Without the images, print all the entries below exactly as given.

**** Records supplied ****

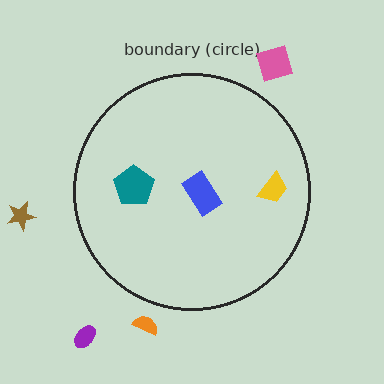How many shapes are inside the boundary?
3 inside, 4 outside.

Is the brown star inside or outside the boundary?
Outside.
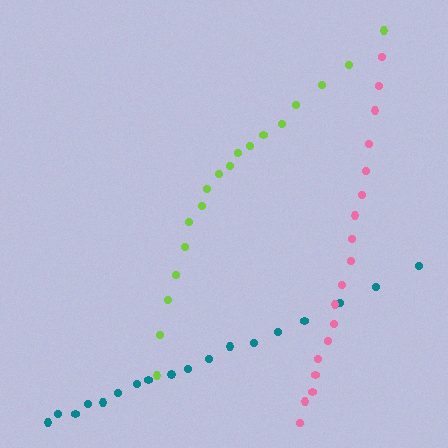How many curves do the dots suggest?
There are 3 distinct paths.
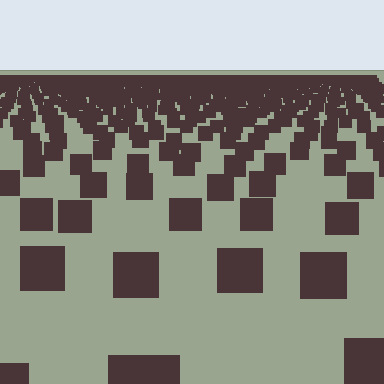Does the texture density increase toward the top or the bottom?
Density increases toward the top.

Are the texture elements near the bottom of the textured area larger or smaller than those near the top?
Larger. Near the bottom, elements are closer to the viewer and appear at a bigger on-screen size.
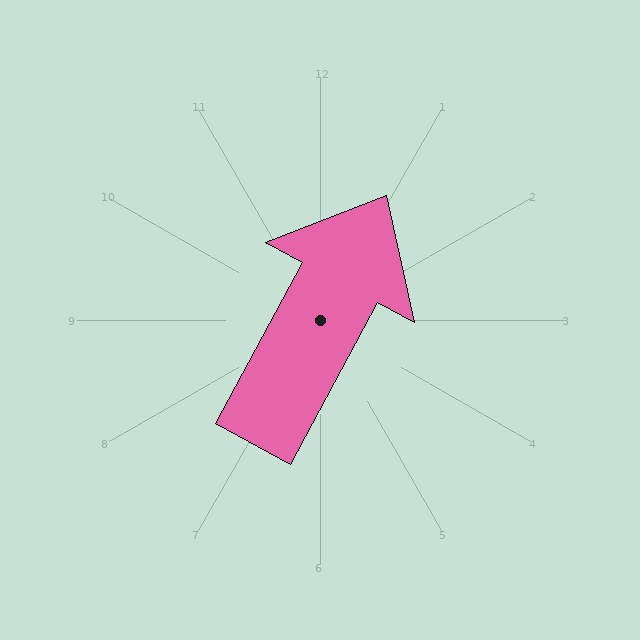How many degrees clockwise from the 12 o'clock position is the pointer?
Approximately 28 degrees.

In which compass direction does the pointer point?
Northeast.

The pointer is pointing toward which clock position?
Roughly 1 o'clock.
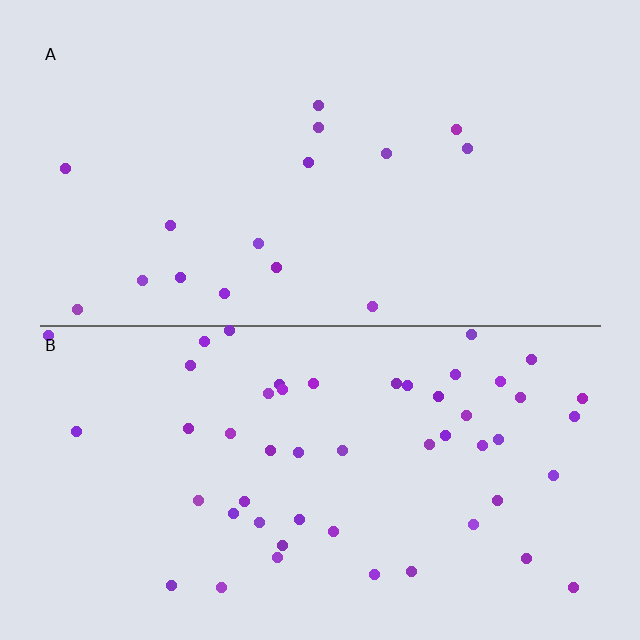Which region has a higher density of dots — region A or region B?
B (the bottom).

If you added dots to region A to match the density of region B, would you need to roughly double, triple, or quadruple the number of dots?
Approximately triple.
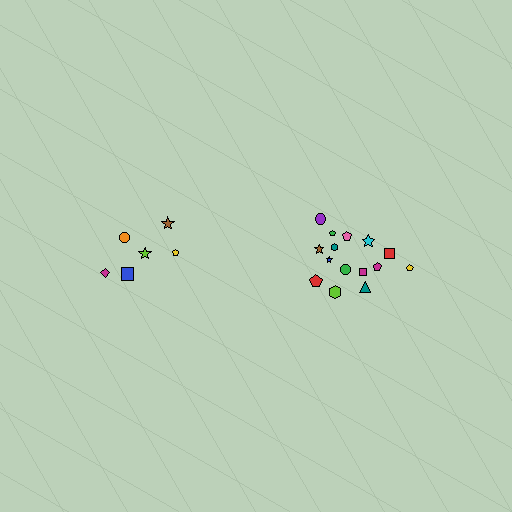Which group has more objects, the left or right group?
The right group.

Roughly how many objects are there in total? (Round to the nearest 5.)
Roughly 20 objects in total.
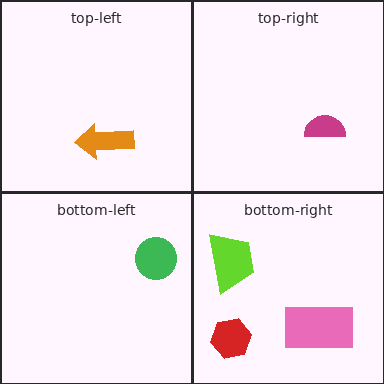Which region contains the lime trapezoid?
The bottom-right region.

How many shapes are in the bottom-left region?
1.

****

▶ [Written solution]:
How many shapes are inside the boundary?
3 inside, 4 outside.

Is the brown star inside or outside the boundary?
Outside.
How many curves do the dots suggest?
There are 3 distinct paths.
Does the texture density increase toward the top or the bottom?
Density increases toward the top.

Are the texture elements near the bottom of the textured area larger or smaller than those near the top?
Larger. Near the bottom, elements are closer to the viewer and appear at a bigger on-screen size.
How many degrees clockwise from the 12 o'clock position is the pointer?
Approximately 28 degrees.

In which compass direction does the pointer point?
Northeast.

The pointer is pointing toward which clock position?
Roughly 1 o'clock.
Which region has a higher density of dots — region A or region B?
B (the bottom).

If you added dots to region A to match the density of region B, would you need to roughly double, triple, or quadruple the number of dots?
Approximately triple.
Which group has more objects, the left or right group?
The right group.

Roughly how many objects are there in total? (Round to the nearest 5.)
Roughly 20 objects in total.
Which region contains the lime trapezoid?
The bottom-right region.

How many shapes are in the bottom-left region?
1.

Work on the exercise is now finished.